# start of EXERCISE INPUT
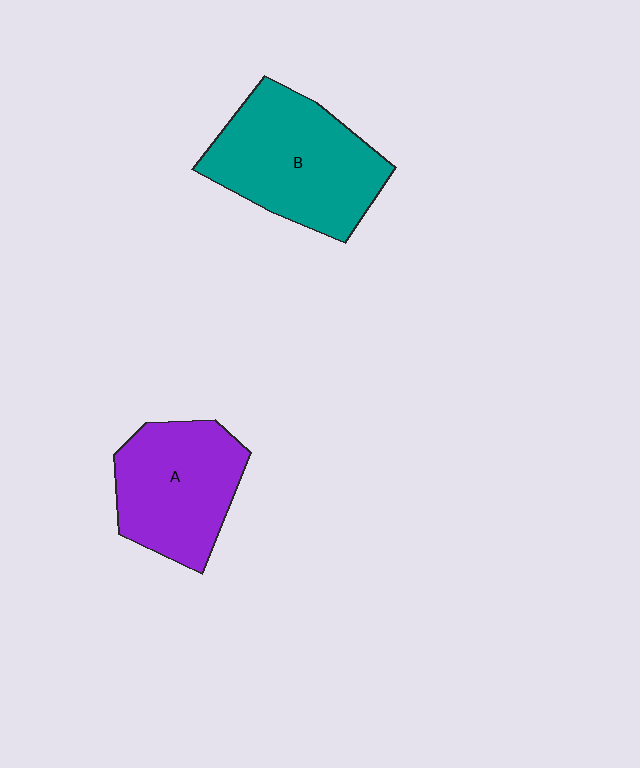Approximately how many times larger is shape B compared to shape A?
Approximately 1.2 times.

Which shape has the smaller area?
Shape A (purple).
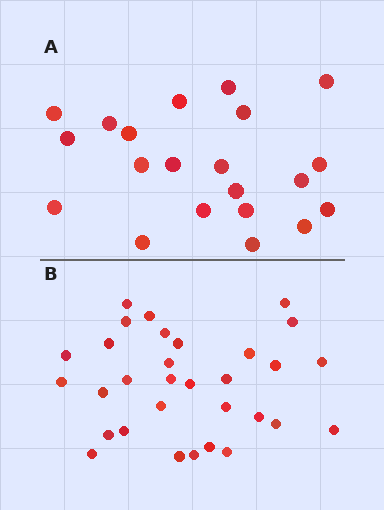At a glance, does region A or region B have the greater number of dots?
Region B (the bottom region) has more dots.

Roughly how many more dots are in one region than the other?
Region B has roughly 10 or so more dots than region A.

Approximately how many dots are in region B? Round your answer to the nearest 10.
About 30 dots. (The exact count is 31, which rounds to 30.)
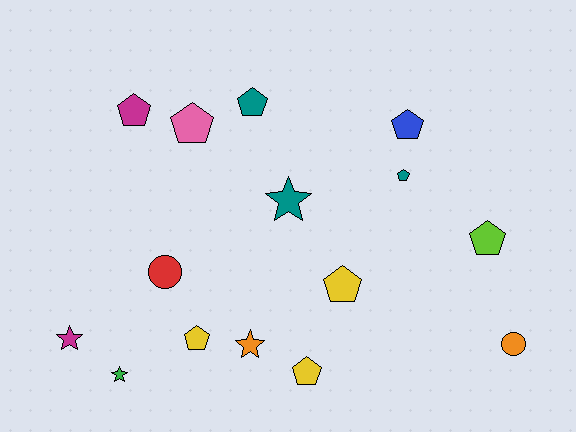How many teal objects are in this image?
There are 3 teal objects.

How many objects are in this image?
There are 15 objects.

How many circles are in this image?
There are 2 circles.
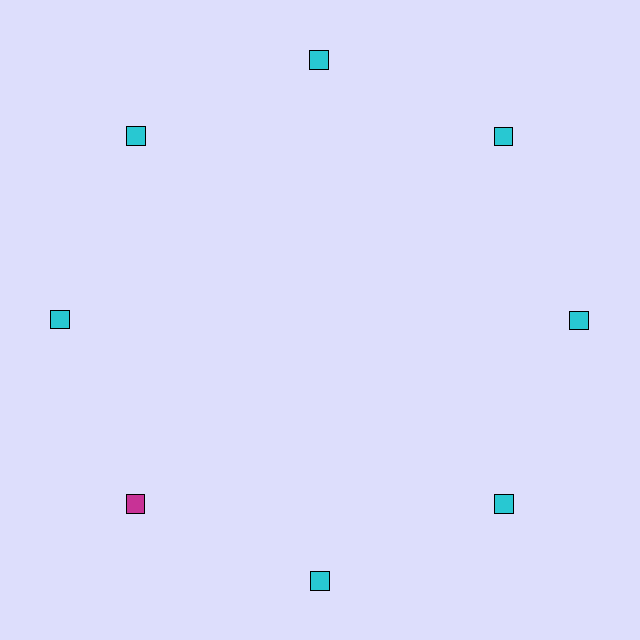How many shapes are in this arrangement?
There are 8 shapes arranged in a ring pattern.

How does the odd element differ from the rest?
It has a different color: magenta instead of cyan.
# end of EXERCISE INPUT
• _WHAT TO DO_
Each record must be quoted in full and exactly. Do not include the pictures.

• _FINAL ANSWER_
Approximately how many times larger is shape B compared to shape A?
Approximately 1.2 times.

Which shape has the smaller area?
Shape A (purple).
At a glance, does region A or region B have the greater number of dots?
Region B (the bottom region) has more dots.

Roughly how many more dots are in one region than the other?
Region B has roughly 10 or so more dots than region A.

Approximately how many dots are in region B? Round your answer to the nearest 10.
About 30 dots. (The exact count is 31, which rounds to 30.)
How many teal objects are in this image?
There are 3 teal objects.

How many objects are in this image?
There are 15 objects.

How many circles are in this image?
There are 2 circles.
How many shapes are in this arrangement?
There are 8 shapes arranged in a ring pattern.

How does the odd element differ from the rest?
It has a different color: magenta instead of cyan.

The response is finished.